__What to do__
Omit all pictures, then retype exactly the lines from the one that contains "Which shape has the smaller area?" through the end of the listing.

__Dataset rows__
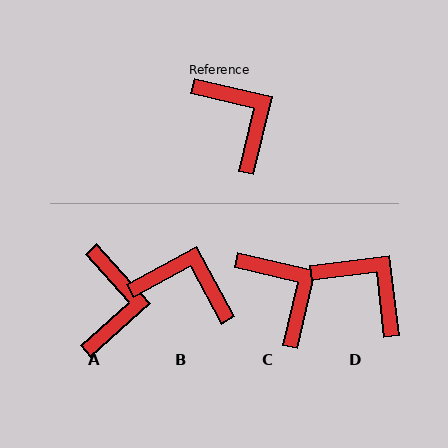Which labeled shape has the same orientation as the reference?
C.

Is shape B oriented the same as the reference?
No, it is off by about 42 degrees.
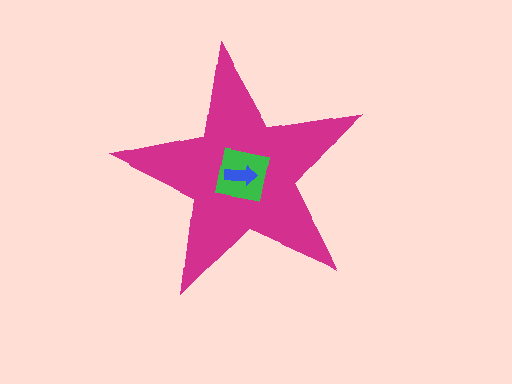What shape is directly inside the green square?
The blue arrow.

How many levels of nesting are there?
3.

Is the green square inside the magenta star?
Yes.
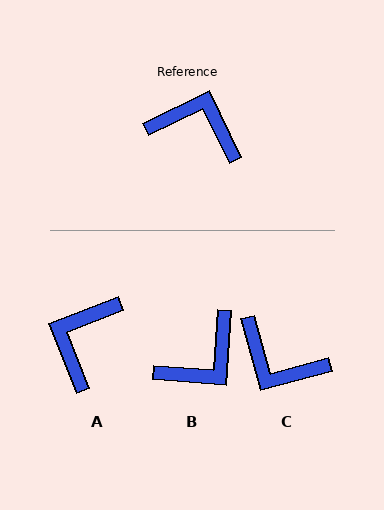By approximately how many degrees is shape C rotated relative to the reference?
Approximately 169 degrees counter-clockwise.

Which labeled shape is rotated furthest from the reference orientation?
C, about 169 degrees away.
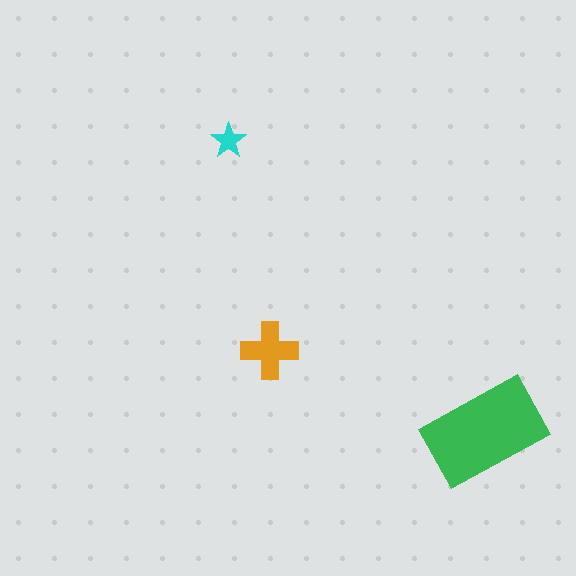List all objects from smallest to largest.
The cyan star, the orange cross, the green rectangle.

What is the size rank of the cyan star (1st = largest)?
3rd.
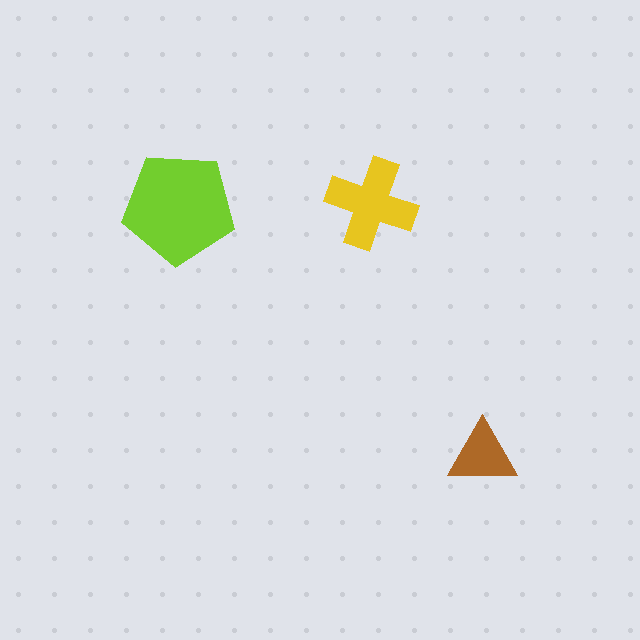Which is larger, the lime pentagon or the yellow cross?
The lime pentagon.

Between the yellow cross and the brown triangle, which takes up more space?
The yellow cross.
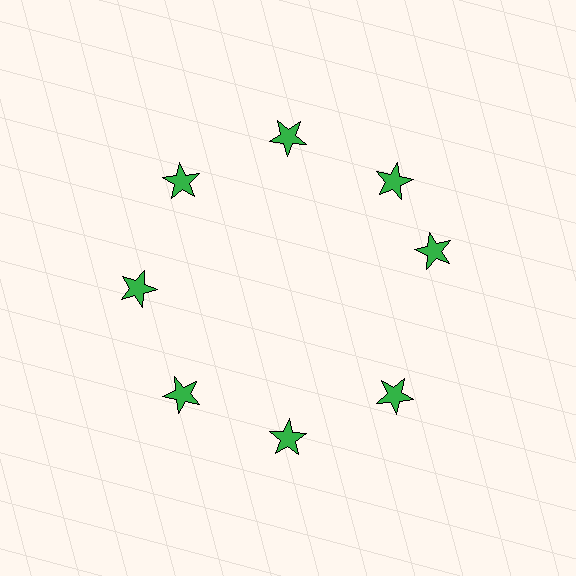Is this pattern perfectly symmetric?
No. The 8 green stars are arranged in a ring, but one element near the 3 o'clock position is rotated out of alignment along the ring, breaking the 8-fold rotational symmetry.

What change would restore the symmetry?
The symmetry would be restored by rotating it back into even spacing with its neighbors so that all 8 stars sit at equal angles and equal distance from the center.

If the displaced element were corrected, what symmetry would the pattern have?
It would have 8-fold rotational symmetry — the pattern would map onto itself every 45 degrees.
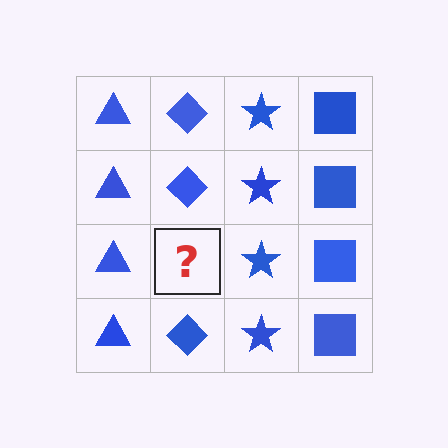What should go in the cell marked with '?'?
The missing cell should contain a blue diamond.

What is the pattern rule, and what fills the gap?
The rule is that each column has a consistent shape. The gap should be filled with a blue diamond.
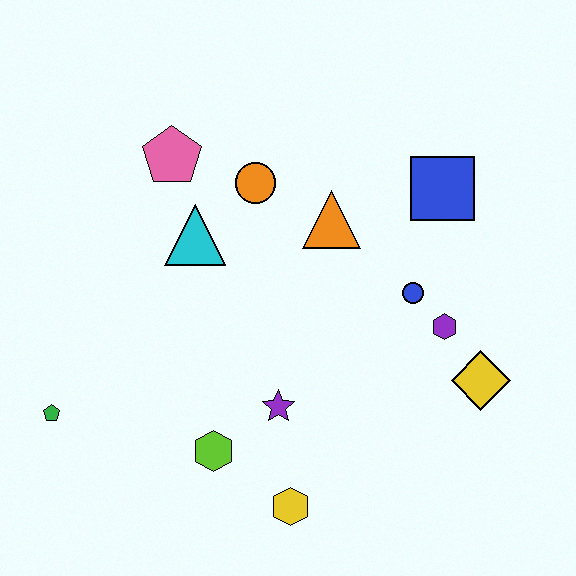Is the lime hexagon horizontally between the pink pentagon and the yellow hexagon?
Yes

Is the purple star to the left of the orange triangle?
Yes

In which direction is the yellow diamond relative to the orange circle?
The yellow diamond is to the right of the orange circle.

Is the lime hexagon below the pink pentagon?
Yes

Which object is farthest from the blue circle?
The green pentagon is farthest from the blue circle.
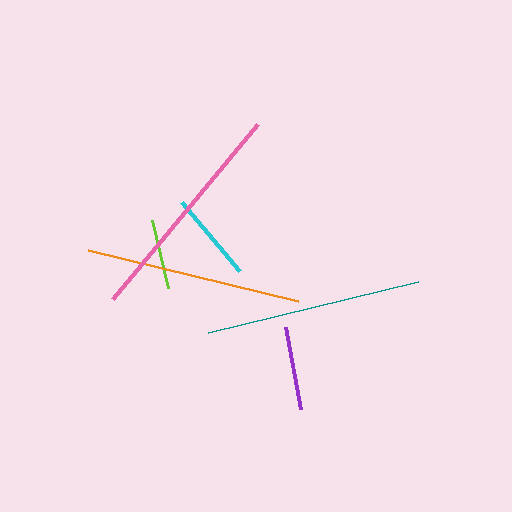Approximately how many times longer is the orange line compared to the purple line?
The orange line is approximately 2.6 times the length of the purple line.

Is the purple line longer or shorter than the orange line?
The orange line is longer than the purple line.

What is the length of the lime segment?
The lime segment is approximately 70 pixels long.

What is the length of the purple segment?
The purple segment is approximately 83 pixels long.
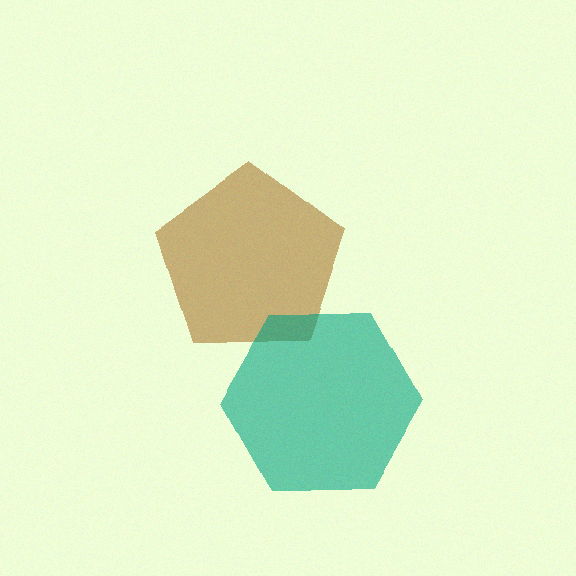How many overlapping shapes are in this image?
There are 2 overlapping shapes in the image.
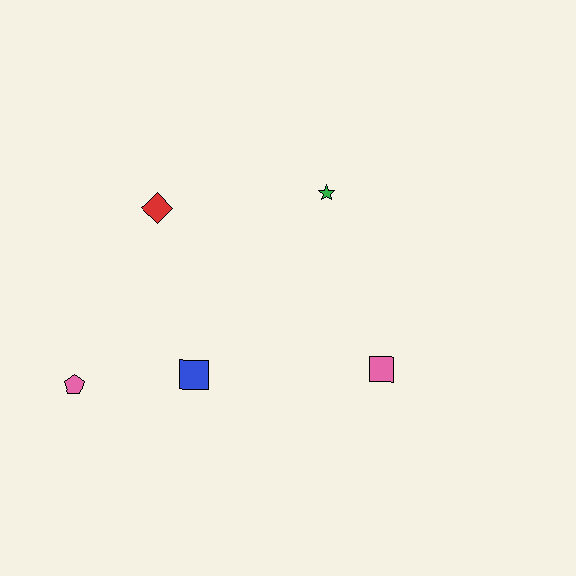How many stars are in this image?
There is 1 star.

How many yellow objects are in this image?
There are no yellow objects.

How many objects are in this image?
There are 5 objects.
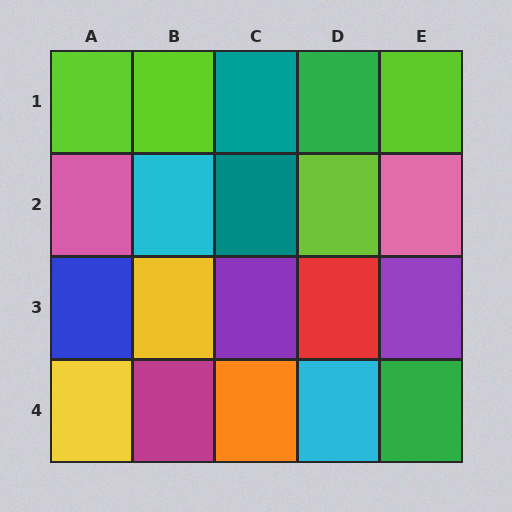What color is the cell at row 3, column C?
Purple.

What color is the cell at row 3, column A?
Blue.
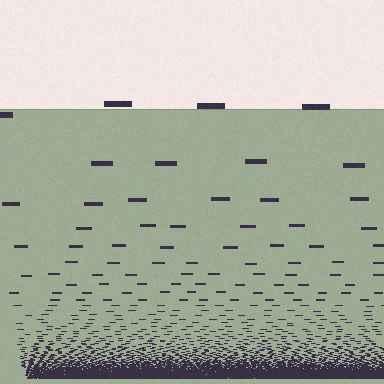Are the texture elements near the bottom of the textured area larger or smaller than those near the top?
Smaller. The gradient is inverted — elements near the bottom are smaller and denser.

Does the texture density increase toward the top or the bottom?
Density increases toward the bottom.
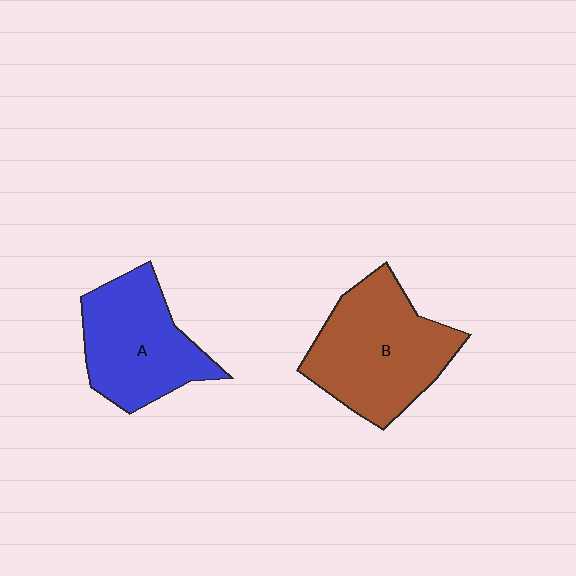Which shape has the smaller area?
Shape A (blue).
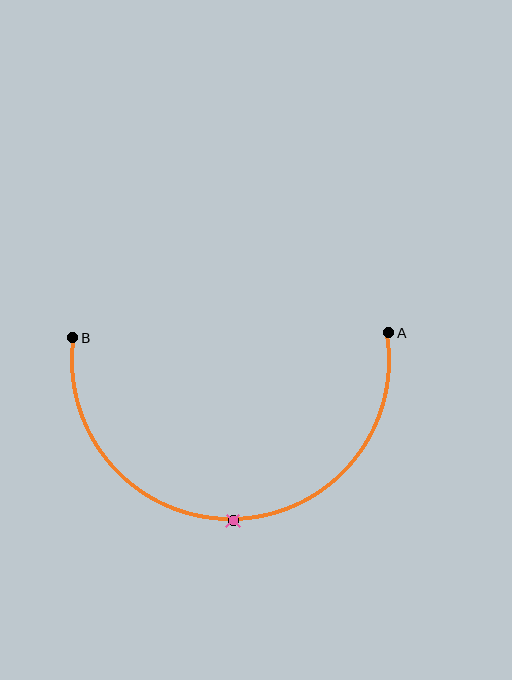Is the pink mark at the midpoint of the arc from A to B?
Yes. The pink mark lies on the arc at equal arc-length from both A and B — it is the arc midpoint.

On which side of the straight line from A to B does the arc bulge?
The arc bulges below the straight line connecting A and B.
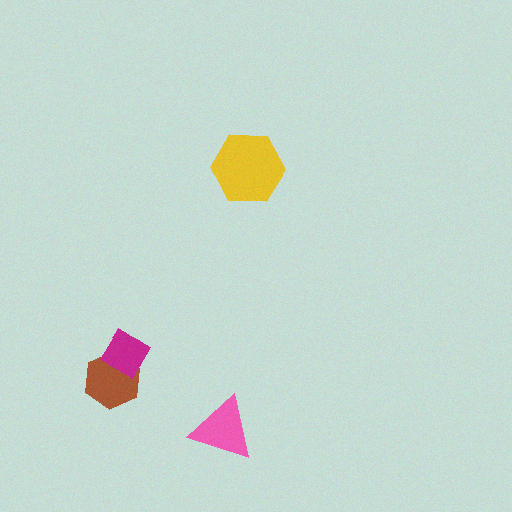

__Task output__
Which shape has the smaller area?
Shape A (blue).
Is the pink mark at the midpoint of the arc from A to B?
Yes. The pink mark lies on the arc at equal arc-length from both A and B — it is the arc midpoint.

On which side of the straight line from A to B does the arc bulge?
The arc bulges below the straight line connecting A and B.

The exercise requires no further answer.